* _PROBLEM_
Write out every entry exactly as given, but omit the pictures.
============================================================
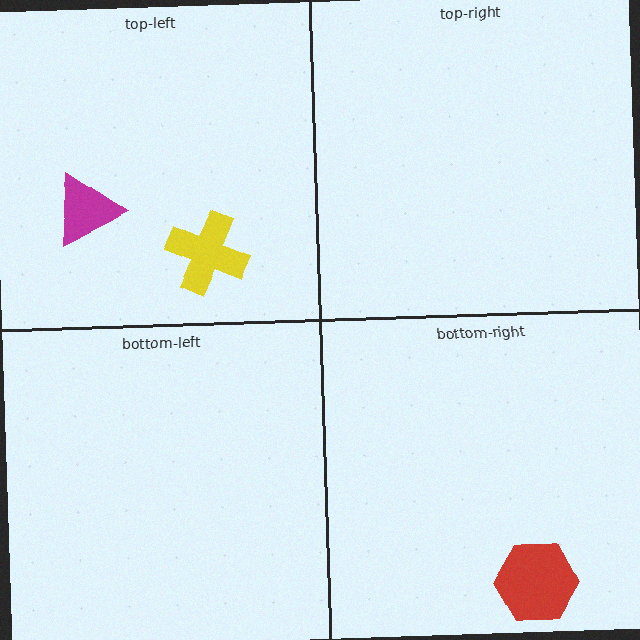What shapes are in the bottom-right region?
The red hexagon.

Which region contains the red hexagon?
The bottom-right region.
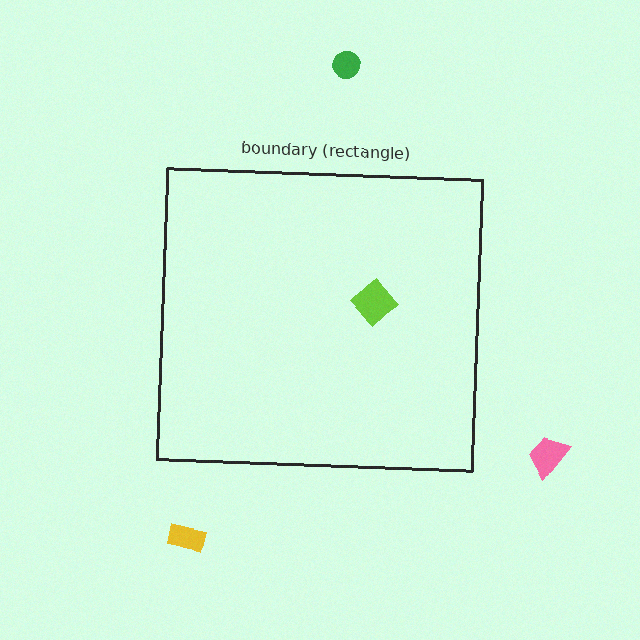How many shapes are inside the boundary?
1 inside, 3 outside.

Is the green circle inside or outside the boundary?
Outside.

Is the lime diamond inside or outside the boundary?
Inside.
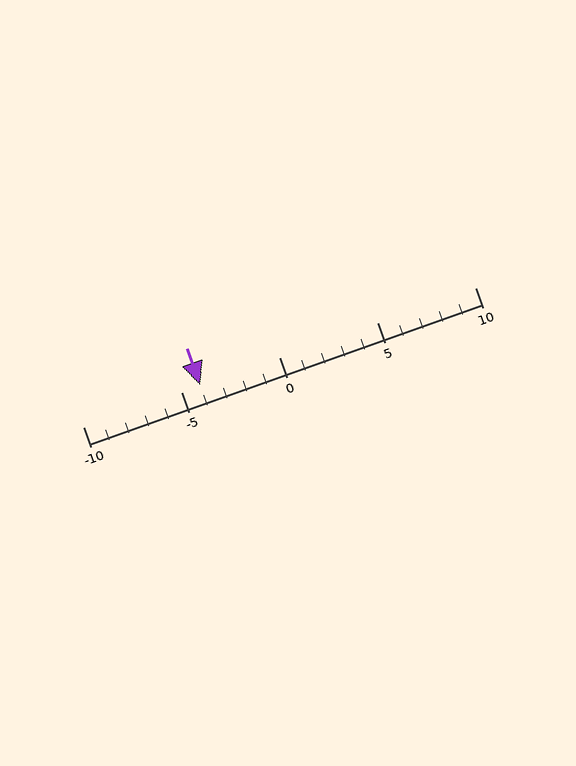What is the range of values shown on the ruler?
The ruler shows values from -10 to 10.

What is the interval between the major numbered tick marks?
The major tick marks are spaced 5 units apart.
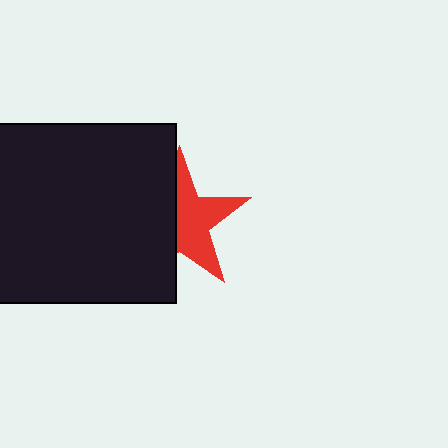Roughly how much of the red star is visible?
About half of it is visible (roughly 54%).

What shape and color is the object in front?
The object in front is a black rectangle.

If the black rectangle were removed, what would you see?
You would see the complete red star.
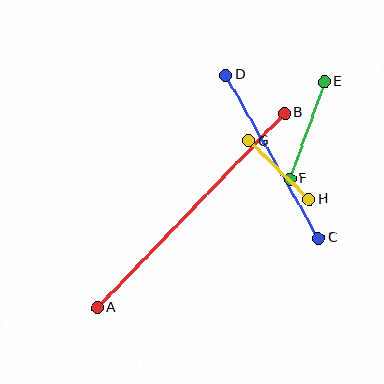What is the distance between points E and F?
The distance is approximately 103 pixels.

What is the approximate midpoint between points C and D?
The midpoint is at approximately (272, 156) pixels.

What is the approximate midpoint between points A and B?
The midpoint is at approximately (191, 210) pixels.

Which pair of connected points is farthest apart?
Points A and B are farthest apart.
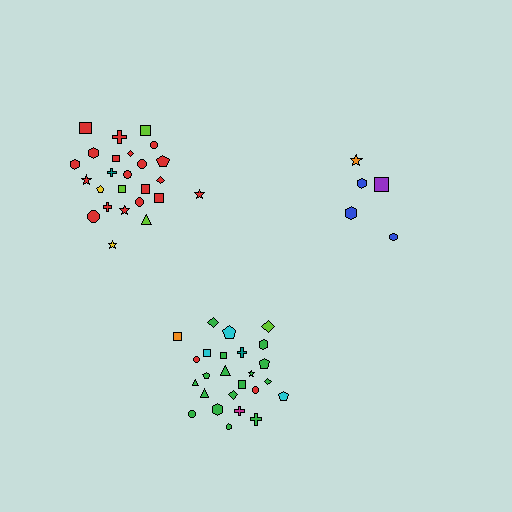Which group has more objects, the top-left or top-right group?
The top-left group.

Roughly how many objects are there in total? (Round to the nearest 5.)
Roughly 55 objects in total.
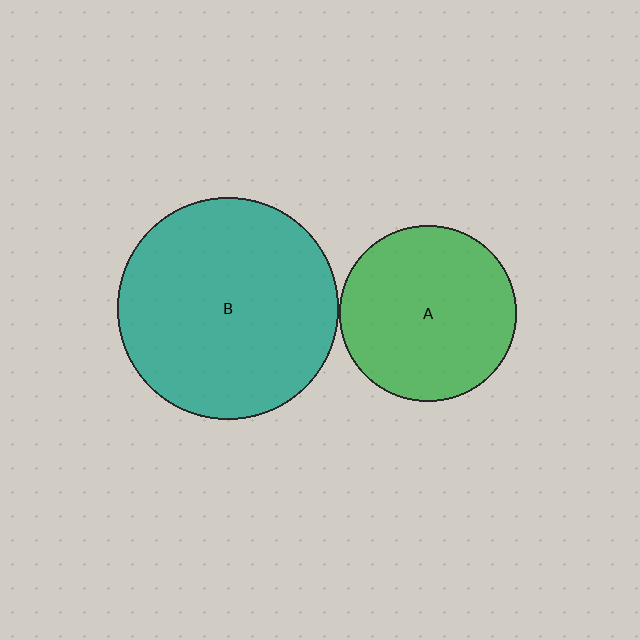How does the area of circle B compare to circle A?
Approximately 1.6 times.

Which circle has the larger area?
Circle B (teal).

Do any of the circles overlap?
No, none of the circles overlap.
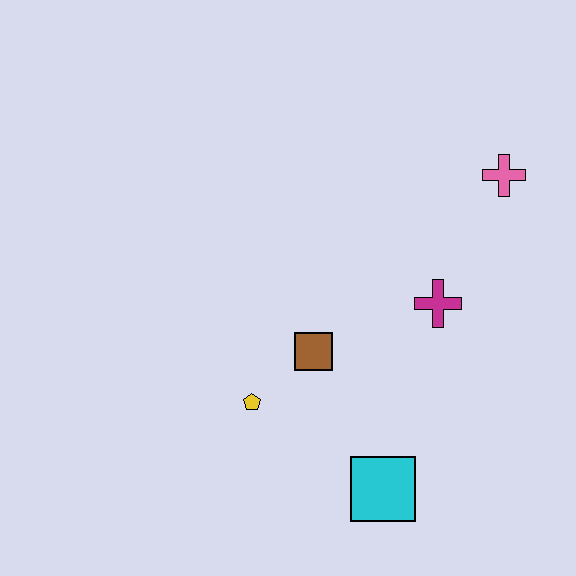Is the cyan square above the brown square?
No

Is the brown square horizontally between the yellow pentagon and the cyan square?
Yes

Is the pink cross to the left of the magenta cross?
No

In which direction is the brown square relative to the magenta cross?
The brown square is to the left of the magenta cross.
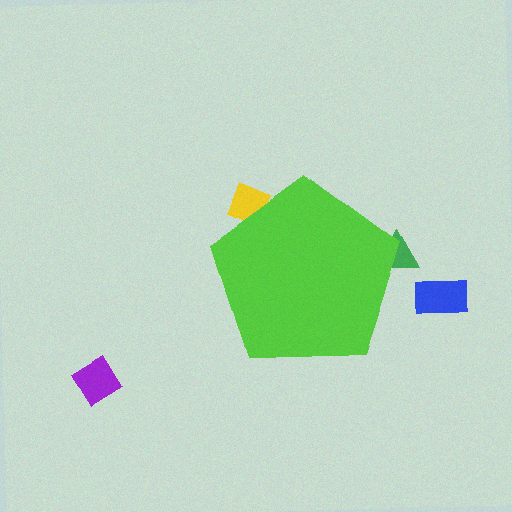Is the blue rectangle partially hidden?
No, the blue rectangle is fully visible.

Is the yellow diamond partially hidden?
Yes, the yellow diamond is partially hidden behind the lime pentagon.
============================================================
* _EXERCISE RESPONSE_
What shapes are in the bottom-right region?
The red hexagon.

Which region contains the red hexagon?
The bottom-right region.
How many shapes are inside the boundary?
1 inside, 3 outside.

Is the green circle inside or outside the boundary?
Outside.

Is the lime diamond inside or outside the boundary?
Inside.
What is the range of values shown on the ruler?
The ruler shows values from -10 to 10.

What is the interval between the major numbered tick marks?
The major tick marks are spaced 5 units apart.
Roughly how much of the red star is visible?
About half of it is visible (roughly 54%).

What shape and color is the object in front?
The object in front is a black rectangle.

If the black rectangle were removed, what would you see?
You would see the complete red star.
What is the distance between points E and F?
The distance is approximately 103 pixels.

What is the approximate midpoint between points C and D?
The midpoint is at approximately (272, 156) pixels.

What is the approximate midpoint between points A and B?
The midpoint is at approximately (191, 210) pixels.

Which pair of connected points is farthest apart?
Points A and B are farthest apart.
Which group has more objects, the top-left or top-right group?
The top-left group.

Roughly how many objects are there in total? (Round to the nearest 5.)
Roughly 55 objects in total.
How does the area of circle B compare to circle A?
Approximately 1.6 times.

Which circle has the larger area?
Circle B (teal).

Do any of the circles overlap?
No, none of the circles overlap.
Is the cyan square above the brown square?
No

Is the brown square horizontally between the yellow pentagon and the cyan square?
Yes

Is the pink cross to the left of the magenta cross?
No

In which direction is the brown square relative to the magenta cross?
The brown square is to the left of the magenta cross.
Is the blue rectangle partially hidden?
No, the blue rectangle is fully visible.

Is the yellow diamond partially hidden?
Yes, the yellow diamond is partially hidden behind the lime pentagon.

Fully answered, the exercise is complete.